[Begin]

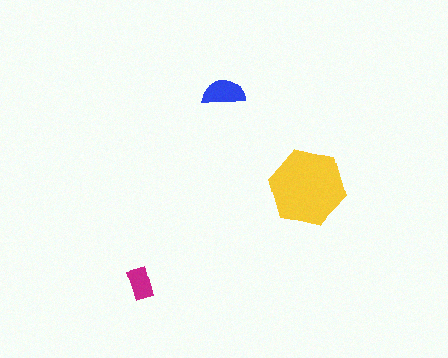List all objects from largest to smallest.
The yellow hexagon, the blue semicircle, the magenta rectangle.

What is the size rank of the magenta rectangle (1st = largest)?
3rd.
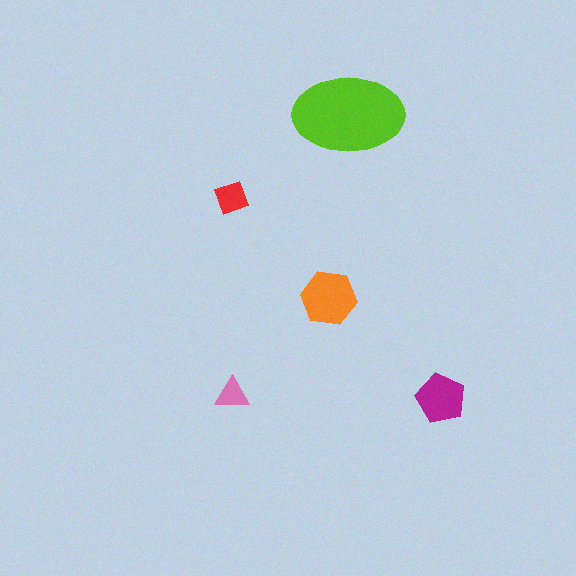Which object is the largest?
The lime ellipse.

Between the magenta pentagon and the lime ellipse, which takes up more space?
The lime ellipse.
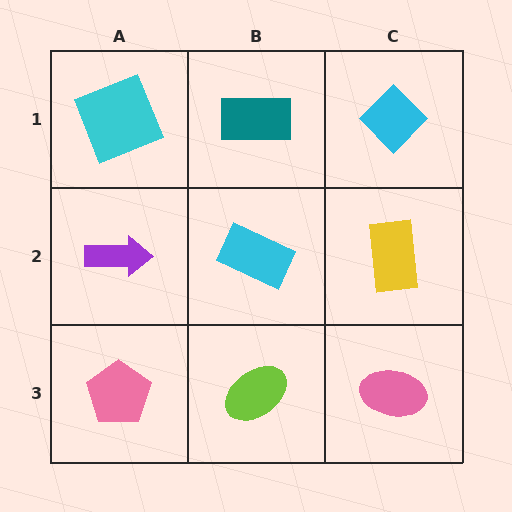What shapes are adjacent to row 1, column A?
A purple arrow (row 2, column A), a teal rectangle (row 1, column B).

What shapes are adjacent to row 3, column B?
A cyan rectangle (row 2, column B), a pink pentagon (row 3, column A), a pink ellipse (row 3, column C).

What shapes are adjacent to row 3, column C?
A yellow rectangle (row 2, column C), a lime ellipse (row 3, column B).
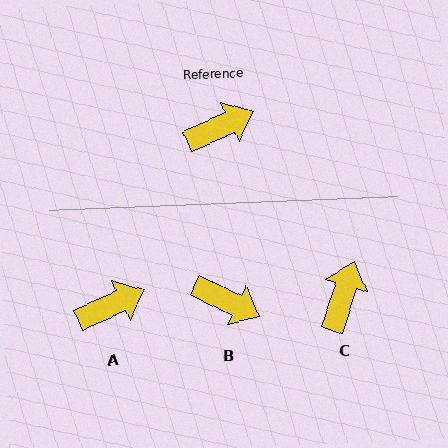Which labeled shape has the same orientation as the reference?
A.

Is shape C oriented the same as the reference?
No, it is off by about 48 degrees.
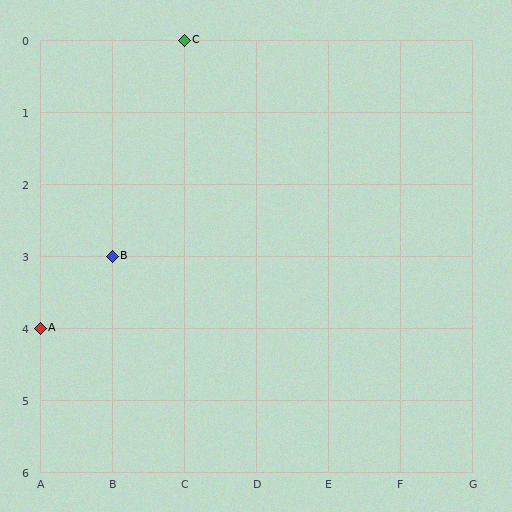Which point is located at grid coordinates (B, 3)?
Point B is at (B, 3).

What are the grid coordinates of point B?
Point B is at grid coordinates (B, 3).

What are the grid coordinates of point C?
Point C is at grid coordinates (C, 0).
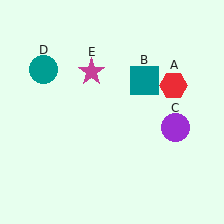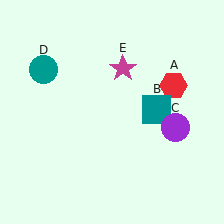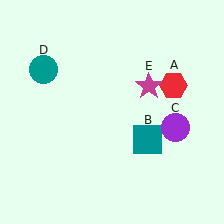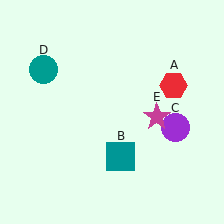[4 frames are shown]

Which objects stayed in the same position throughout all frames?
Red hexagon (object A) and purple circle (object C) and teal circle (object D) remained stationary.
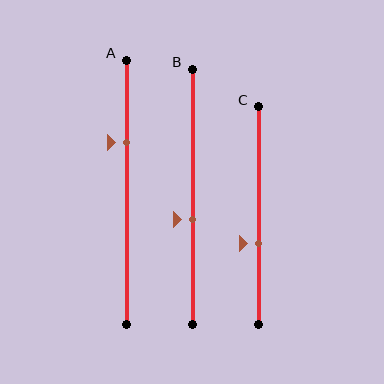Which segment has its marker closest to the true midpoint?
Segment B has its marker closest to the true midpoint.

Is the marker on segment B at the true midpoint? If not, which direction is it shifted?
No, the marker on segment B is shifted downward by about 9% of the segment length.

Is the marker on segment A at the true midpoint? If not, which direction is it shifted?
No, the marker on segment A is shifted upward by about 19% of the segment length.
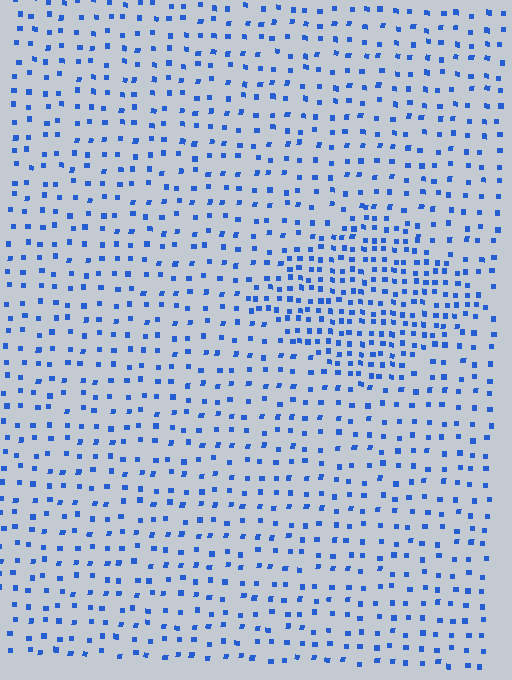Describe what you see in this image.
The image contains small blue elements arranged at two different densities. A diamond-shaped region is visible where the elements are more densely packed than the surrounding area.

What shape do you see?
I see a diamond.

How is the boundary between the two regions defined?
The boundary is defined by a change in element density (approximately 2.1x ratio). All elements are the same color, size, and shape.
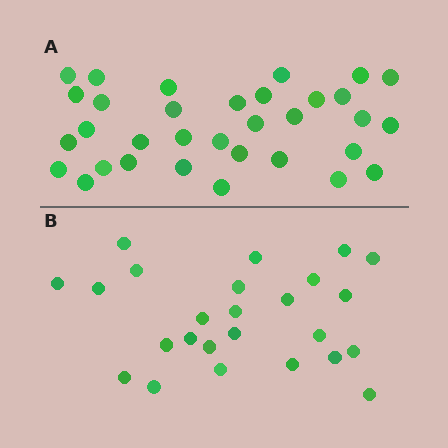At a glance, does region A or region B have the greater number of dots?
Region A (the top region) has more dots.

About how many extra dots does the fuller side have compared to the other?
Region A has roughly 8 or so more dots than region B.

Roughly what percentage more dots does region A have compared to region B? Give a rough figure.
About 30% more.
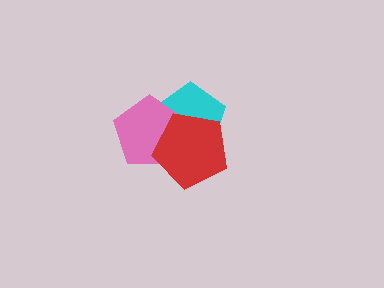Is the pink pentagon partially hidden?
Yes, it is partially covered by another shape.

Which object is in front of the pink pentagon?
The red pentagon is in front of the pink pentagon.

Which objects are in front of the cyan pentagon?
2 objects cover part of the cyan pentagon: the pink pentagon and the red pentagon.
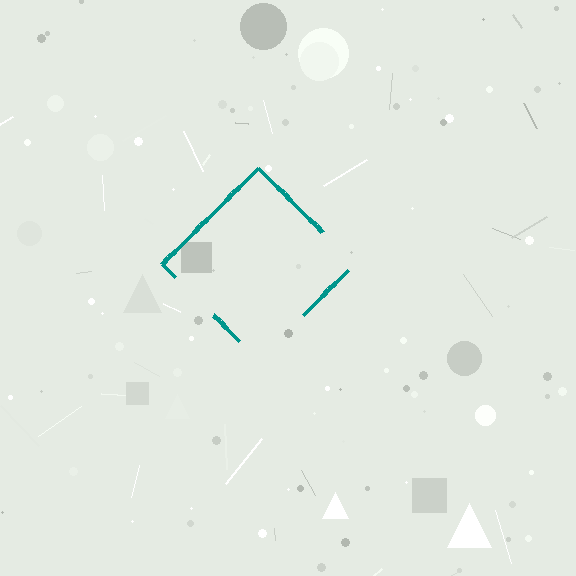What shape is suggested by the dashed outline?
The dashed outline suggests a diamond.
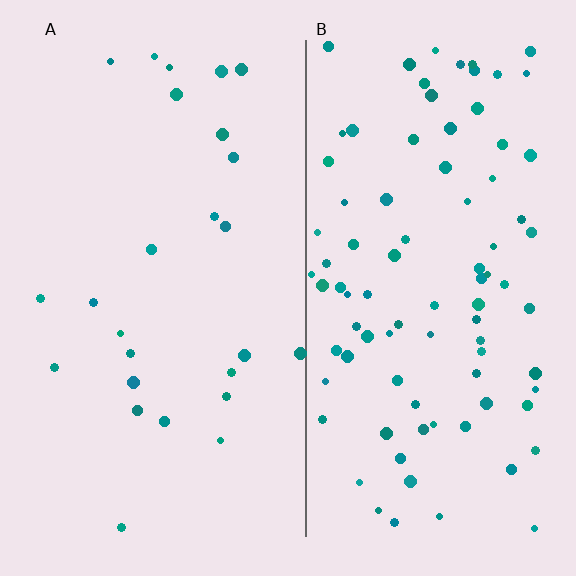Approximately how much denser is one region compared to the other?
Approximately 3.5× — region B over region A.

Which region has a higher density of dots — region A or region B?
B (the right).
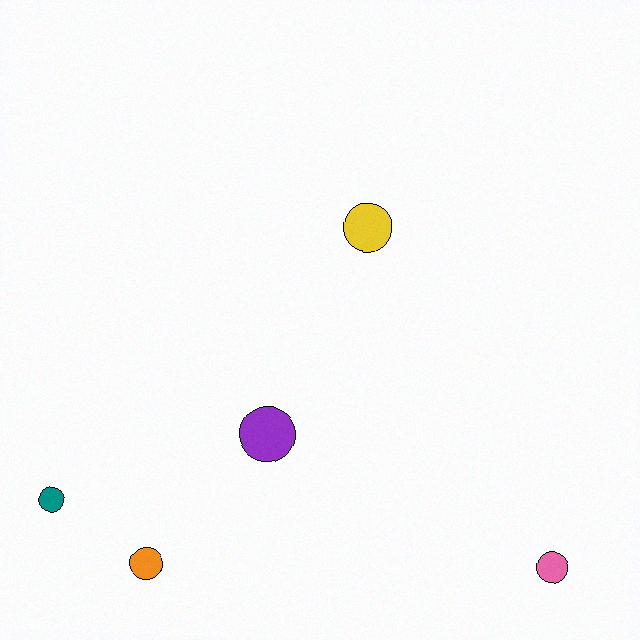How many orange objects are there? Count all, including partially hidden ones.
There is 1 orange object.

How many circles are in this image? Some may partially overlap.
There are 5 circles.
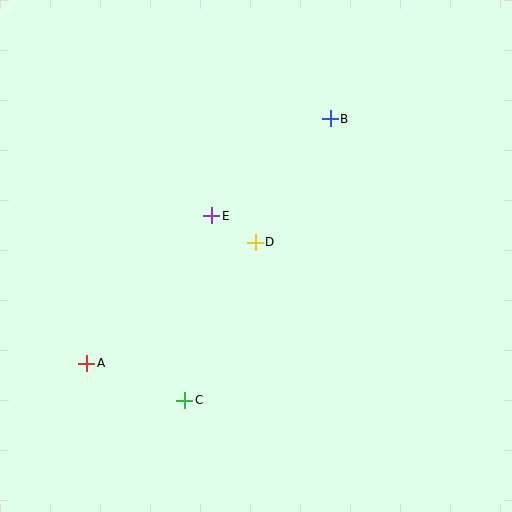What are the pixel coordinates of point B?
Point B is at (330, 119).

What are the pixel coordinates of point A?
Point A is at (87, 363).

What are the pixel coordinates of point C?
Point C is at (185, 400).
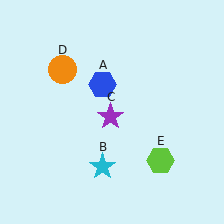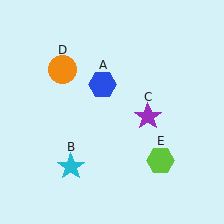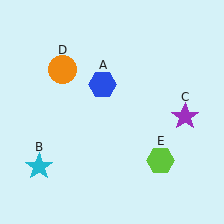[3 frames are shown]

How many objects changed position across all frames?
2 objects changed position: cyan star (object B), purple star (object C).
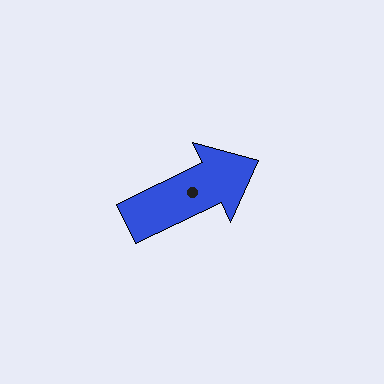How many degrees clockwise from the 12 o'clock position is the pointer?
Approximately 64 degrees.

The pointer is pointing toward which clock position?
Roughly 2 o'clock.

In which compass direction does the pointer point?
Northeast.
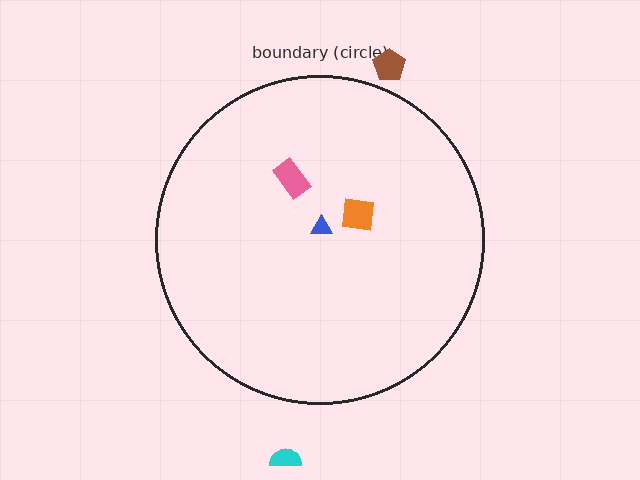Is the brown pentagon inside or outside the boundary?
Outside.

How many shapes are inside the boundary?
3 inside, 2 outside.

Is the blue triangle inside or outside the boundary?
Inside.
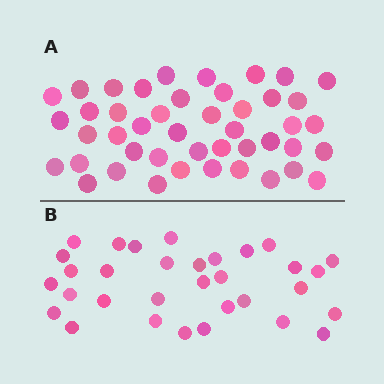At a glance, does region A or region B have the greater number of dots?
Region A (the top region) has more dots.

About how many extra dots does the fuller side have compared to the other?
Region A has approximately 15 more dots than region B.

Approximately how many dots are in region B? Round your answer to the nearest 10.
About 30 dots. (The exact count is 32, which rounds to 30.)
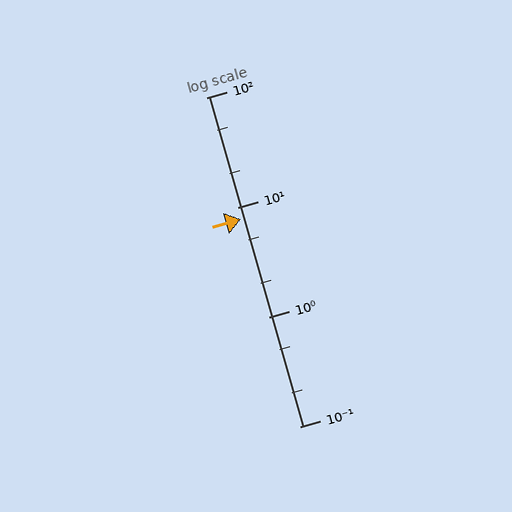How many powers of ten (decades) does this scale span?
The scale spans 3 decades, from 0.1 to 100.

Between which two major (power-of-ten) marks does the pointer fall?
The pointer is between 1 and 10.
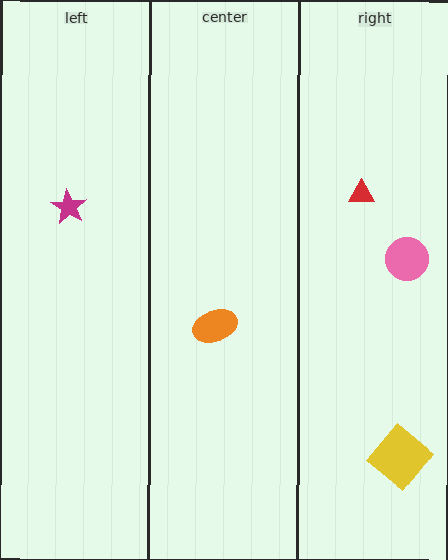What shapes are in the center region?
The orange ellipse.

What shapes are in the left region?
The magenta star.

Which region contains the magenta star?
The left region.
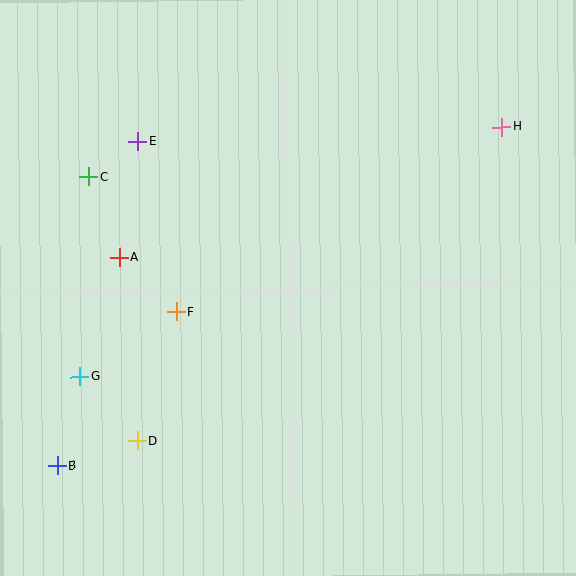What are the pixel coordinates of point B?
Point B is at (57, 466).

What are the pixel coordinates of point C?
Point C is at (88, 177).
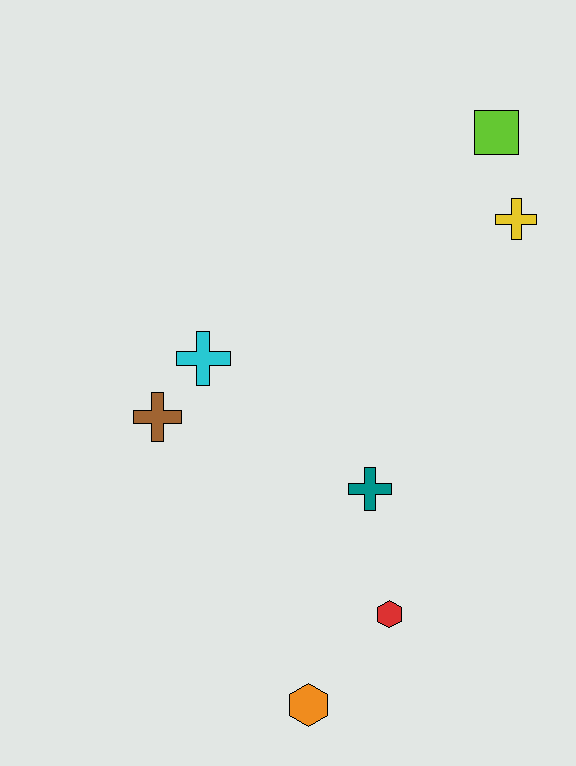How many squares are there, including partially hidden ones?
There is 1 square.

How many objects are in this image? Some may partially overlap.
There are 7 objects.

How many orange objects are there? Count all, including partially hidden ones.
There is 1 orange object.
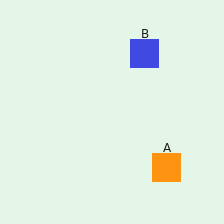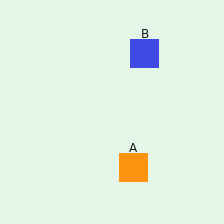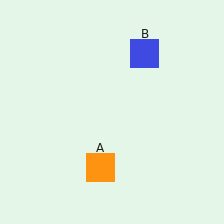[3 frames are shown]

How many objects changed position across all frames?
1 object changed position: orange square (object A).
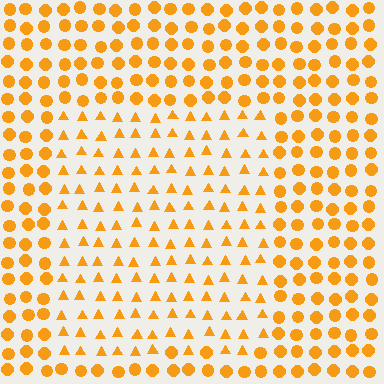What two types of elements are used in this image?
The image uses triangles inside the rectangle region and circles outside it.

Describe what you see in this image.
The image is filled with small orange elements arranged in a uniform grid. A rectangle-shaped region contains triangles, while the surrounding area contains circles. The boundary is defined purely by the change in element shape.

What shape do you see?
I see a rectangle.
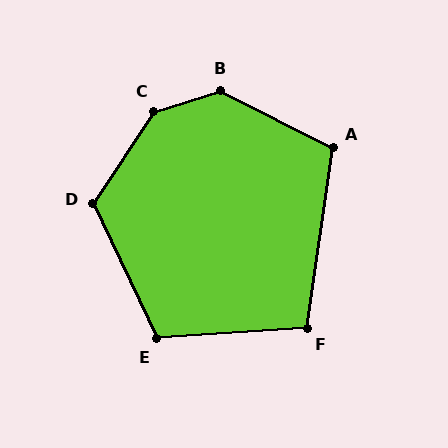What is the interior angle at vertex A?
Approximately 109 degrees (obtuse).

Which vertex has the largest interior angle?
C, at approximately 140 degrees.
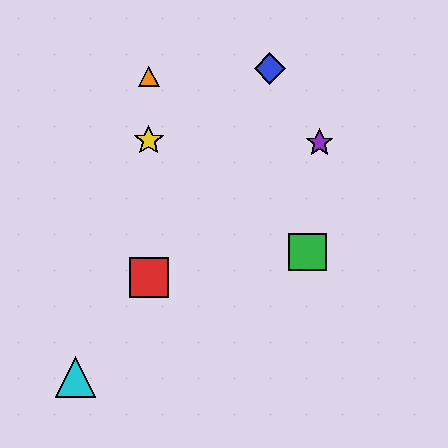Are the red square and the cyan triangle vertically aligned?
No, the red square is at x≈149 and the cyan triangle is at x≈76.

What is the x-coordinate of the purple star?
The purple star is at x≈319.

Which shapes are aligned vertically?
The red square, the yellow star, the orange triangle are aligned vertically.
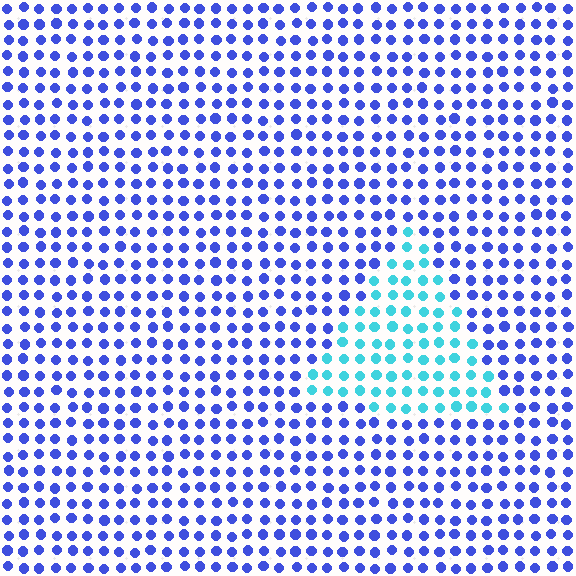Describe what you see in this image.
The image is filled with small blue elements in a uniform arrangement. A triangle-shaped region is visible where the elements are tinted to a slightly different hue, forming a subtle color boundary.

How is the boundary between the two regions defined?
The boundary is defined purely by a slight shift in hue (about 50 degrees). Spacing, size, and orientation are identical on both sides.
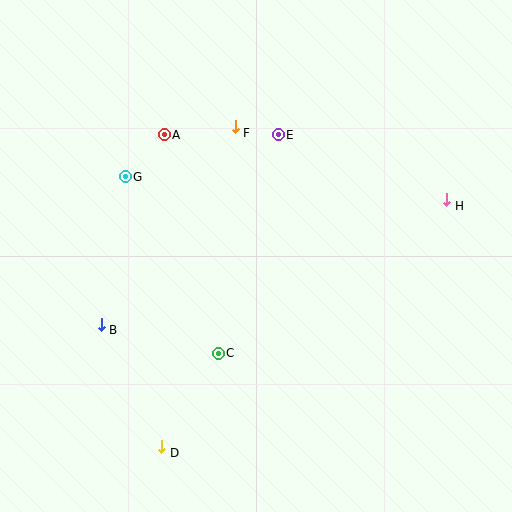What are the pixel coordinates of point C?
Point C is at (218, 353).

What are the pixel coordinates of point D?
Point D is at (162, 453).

[End]

▸ EXERCISE
Restate each line of the records exactly; pictures do not belong in the copy.

▸ EXERCISE RESULT
List all objects from largest to smallest.
The yellow hexagon, the blue semicircle, the magenta rectangle.

What is the size rank of the magenta rectangle (1st = largest)?
3rd.
Which object is the largest?
The lime ellipse.

Between the magenta pentagon and the lime ellipse, which takes up more space?
The lime ellipse.
What shapes are adjacent to row 1, column A?
A purple arrow (row 2, column A), a teal rectangle (row 1, column B).

What shapes are adjacent to row 3, column B?
A cyan rectangle (row 2, column B), a pink pentagon (row 3, column A), a pink ellipse (row 3, column C).

What shapes are adjacent to row 3, column C?
A yellow rectangle (row 2, column C), a lime ellipse (row 3, column B).
Which labeled shape has the same orientation as the reference?
A.

Is shape C oriented the same as the reference?
No, it is off by about 48 degrees.
Which point is located at grid coordinates (B, 3)?
Point B is at (B, 3).

What are the grid coordinates of point B?
Point B is at grid coordinates (B, 3).

What are the grid coordinates of point C?
Point C is at grid coordinates (C, 0).
[4 frames are shown]

Which objects stayed in the same position throughout all frames?
Red hexagon (object A) and purple circle (object C) and teal circle (object D) remained stationary.
Which segment has its marker closest to the true midpoint?
Segment B has its marker closest to the true midpoint.

Is the marker on segment B at the true midpoint? If not, which direction is it shifted?
No, the marker on segment B is shifted downward by about 9% of the segment length.

Is the marker on segment A at the true midpoint? If not, which direction is it shifted?
No, the marker on segment A is shifted upward by about 19% of the segment length.
Describe what you see in this image.
The image contains small blue elements arranged at two different densities. A diamond-shaped region is visible where the elements are more densely packed than the surrounding area.

What shape do you see?
I see a diamond.

How is the boundary between the two regions defined?
The boundary is defined by a change in element density (approximately 2.1x ratio). All elements are the same color, size, and shape.
At a glance, does region A or region B have the greater number of dots?
Region A (the top region) has more dots.

About how many extra dots does the fuller side have compared to the other?
Region A has roughly 8 or so more dots than region B.

Roughly what percentage more dots does region A have compared to region B? Give a rough figure.
About 30% more.
Is the pink pentagon partially hidden?
Yes, it is partially covered by another shape.

Which object is in front of the pink pentagon?
The red pentagon is in front of the pink pentagon.

Which objects are in front of the cyan pentagon?
2 objects cover part of the cyan pentagon: the pink pentagon and the red pentagon.
What shape is suggested by the dashed outline?
The dashed outline suggests a diamond.
Approximately how much denser is one region compared to the other?
Approximately 3.5× — region B over region A.

Which region has a higher density of dots — region A or region B?
B (the right).
How many orange objects are there? Count all, including partially hidden ones.
There is 1 orange object.

How many circles are in this image? Some may partially overlap.
There are 5 circles.
What are the pixel coordinates of point B?
Point B is at (330, 119).

What are the pixel coordinates of point A?
Point A is at (87, 363).

What are the pixel coordinates of point C?
Point C is at (185, 400).
[3 frames are shown]

How many objects changed position across all frames?
2 objects changed position: cyan star (object B), purple star (object C).
How many degrees clockwise from the 12 o'clock position is the pointer?
Approximately 64 degrees.

The pointer is pointing toward which clock position?
Roughly 2 o'clock.

In which compass direction does the pointer point?
Northeast.
Is the brown pentagon inside or outside the boundary?
Outside.

How many shapes are inside the boundary?
3 inside, 2 outside.

Is the blue triangle inside or outside the boundary?
Inside.
At a glance, does region A or region B have the greater number of dots?
Region A (the top region) has more dots.

About how many extra dots does the fuller side have compared to the other?
Region A has approximately 15 more dots than region B.

Approximately how many dots are in region B? Round your answer to the nearest 10.
About 30 dots. (The exact count is 32, which rounds to 30.)
How many powers of ten (decades) does this scale span?
The scale spans 3 decades, from 0.1 to 100.

Between which two major (power-of-ten) marks does the pointer fall?
The pointer is between 1 and 10.
What shapes are in the center region?
The orange ellipse.

What shapes are in the left region?
The magenta star.

Which region contains the magenta star?
The left region.
What are the pixel coordinates of point B?
Point B is at (57, 466).

What are the pixel coordinates of point C?
Point C is at (88, 177).
How many squares are there, including partially hidden ones?
There is 1 square.

How many objects are in this image? Some may partially overlap.
There are 7 objects.

How many orange objects are there? Count all, including partially hidden ones.
There is 1 orange object.
[3 frames are shown]

How many objects changed position across all frames?
1 object changed position: orange square (object A).
What two types of elements are used in this image?
The image uses triangles inside the rectangle region and circles outside it.

Describe what you see in this image.
The image is filled with small orange elements arranged in a uniform grid. A rectangle-shaped region contains triangles, while the surrounding area contains circles. The boundary is defined purely by the change in element shape.

What shape do you see?
I see a rectangle.
What is the interior angle at vertex A?
Approximately 109 degrees (obtuse).

Which vertex has the largest interior angle?
C, at approximately 140 degrees.
Are the red square and the cyan triangle vertically aligned?
No, the red square is at x≈149 and the cyan triangle is at x≈76.

What is the x-coordinate of the purple star?
The purple star is at x≈319.

Which shapes are aligned vertically?
The red square, the yellow star, the orange triangle are aligned vertically.
Describe what you see in this image.
The image is filled with small blue elements in a uniform arrangement. A triangle-shaped region is visible where the elements are tinted to a slightly different hue, forming a subtle color boundary.

How is the boundary between the two regions defined?
The boundary is defined purely by a slight shift in hue (about 50 degrees). Spacing, size, and orientation are identical on both sides.
What are the pixel coordinates of point C?
Point C is at (218, 353).

What are the pixel coordinates of point D?
Point D is at (162, 453).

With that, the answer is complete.